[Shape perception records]
□ □ □ □ □ □ □

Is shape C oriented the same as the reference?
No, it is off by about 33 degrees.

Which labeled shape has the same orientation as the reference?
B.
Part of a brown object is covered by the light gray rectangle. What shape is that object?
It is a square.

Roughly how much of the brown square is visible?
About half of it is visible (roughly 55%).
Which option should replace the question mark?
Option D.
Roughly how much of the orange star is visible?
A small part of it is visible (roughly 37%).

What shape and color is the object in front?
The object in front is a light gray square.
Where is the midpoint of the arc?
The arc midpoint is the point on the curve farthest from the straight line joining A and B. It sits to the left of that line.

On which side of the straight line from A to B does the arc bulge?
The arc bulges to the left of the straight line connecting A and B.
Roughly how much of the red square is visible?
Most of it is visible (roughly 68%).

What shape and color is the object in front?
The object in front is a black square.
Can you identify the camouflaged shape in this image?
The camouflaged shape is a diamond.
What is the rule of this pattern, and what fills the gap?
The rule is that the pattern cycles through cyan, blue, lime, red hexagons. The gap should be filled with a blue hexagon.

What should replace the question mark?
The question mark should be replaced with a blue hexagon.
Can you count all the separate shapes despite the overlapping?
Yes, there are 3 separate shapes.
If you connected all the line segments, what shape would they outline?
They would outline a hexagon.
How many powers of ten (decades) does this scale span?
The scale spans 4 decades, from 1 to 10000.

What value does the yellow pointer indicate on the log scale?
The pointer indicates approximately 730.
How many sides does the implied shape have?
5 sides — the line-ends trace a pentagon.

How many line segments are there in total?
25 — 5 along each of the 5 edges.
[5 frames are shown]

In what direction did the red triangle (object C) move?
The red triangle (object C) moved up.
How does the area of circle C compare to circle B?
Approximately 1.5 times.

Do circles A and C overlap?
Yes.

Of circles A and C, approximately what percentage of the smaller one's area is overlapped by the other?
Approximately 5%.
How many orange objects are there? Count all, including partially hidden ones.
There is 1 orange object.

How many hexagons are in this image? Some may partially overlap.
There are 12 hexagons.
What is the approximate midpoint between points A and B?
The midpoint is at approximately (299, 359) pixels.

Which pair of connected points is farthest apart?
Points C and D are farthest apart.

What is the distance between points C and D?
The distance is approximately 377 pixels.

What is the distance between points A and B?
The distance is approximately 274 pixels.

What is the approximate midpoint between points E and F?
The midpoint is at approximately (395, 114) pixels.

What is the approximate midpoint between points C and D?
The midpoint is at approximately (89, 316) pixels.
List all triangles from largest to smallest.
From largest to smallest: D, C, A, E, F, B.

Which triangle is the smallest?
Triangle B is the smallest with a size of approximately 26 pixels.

□ □ □ □ □ □ □

* **EXERCISE DIRECTIONS**:
Make an exact copy of all the data.

* **EXERCISE RESPONSE**:
Is shape C oriented the same as the reference?
No, it is off by about 33 degrees.

Which labeled shape has the same orientation as the reference?
B.
Part of a brown object is covered by the light gray rectangle. What shape is that object?
It is a square.

Roughly how much of the brown square is visible?
About half of it is visible (roughly 55%).
Which option should replace the question mark?
Option D.
Roughly how much of the orange star is visible?
A small part of it is visible (roughly 37%).

What shape and color is the object in front?
The object in front is a light gray square.
Where is the midpoint of the arc?
The arc midpoint is the point on the curve farthest from the straight line joining A and B. It sits to the left of that line.

On which side of the straight line from A to B does the arc bulge?
The arc bulges to the left of the straight line connecting A and B.
Roughly how much of the red square is visible?
Most of it is visible (roughly 68%).

What shape and color is the object in front?
The object in front is a black square.
Can you identify the camouflaged shape in this image?
The camouflaged shape is a diamond.
What is the rule of this pattern, and what fills the gap?
The rule is that the pattern cycles through cyan, blue, lime, red hexagons. The gap should be filled with a blue hexagon.

What should replace the question mark?
The question mark should be replaced with a blue hexagon.
Can you count all the separate shapes despite the overlapping?
Yes, there are 3 separate shapes.
If you connected all the line segments, what shape would they outline?
They would outline a hexagon.
How many powers of ten (decades) does this scale span?
The scale spans 4 decades, from 1 to 10000.

What value does the yellow pointer indicate on the log scale?
The pointer indicates approximately 730.
How many sides does the implied shape have?
5 sides — the line-ends trace a pentagon.

How many line segments are there in total?
25 — 5 along each of the 5 edges.
[5 frames are shown]

In what direction did the red triangle (object C) move?
The red triangle (object C) moved up.
How does the area of circle C compare to circle B?
Approximately 1.5 times.

Do circles A and C overlap?
Yes.

Of circles A and C, approximately what percentage of the smaller one's area is overlapped by the other?
Approximately 5%.
How many orange objects are there? Count all, including partially hidden ones.
There is 1 orange object.

How many hexagons are in this image? Some may partially overlap.
There are 12 hexagons.
What is the approximate midpoint between points A and B?
The midpoint is at approximately (299, 359) pixels.

Which pair of connected points is farthest apart?
Points C and D are farthest apart.

What is the distance between points C and D?
The distance is approximately 377 pixels.

What is the distance between points A and B?
The distance is approximately 274 pixels.

What is the approximate midpoint between points E and F?
The midpoint is at approximately (395, 114) pixels.

What is the approximate midpoint between points C and D?
The midpoint is at approximately (89, 316) pixels.
List all triangles from largest to smallest.
From largest to smallest: D, C, A, E, F, B.

Which triangle is the smallest?
Triangle B is the smallest with a size of approximately 26 pixels.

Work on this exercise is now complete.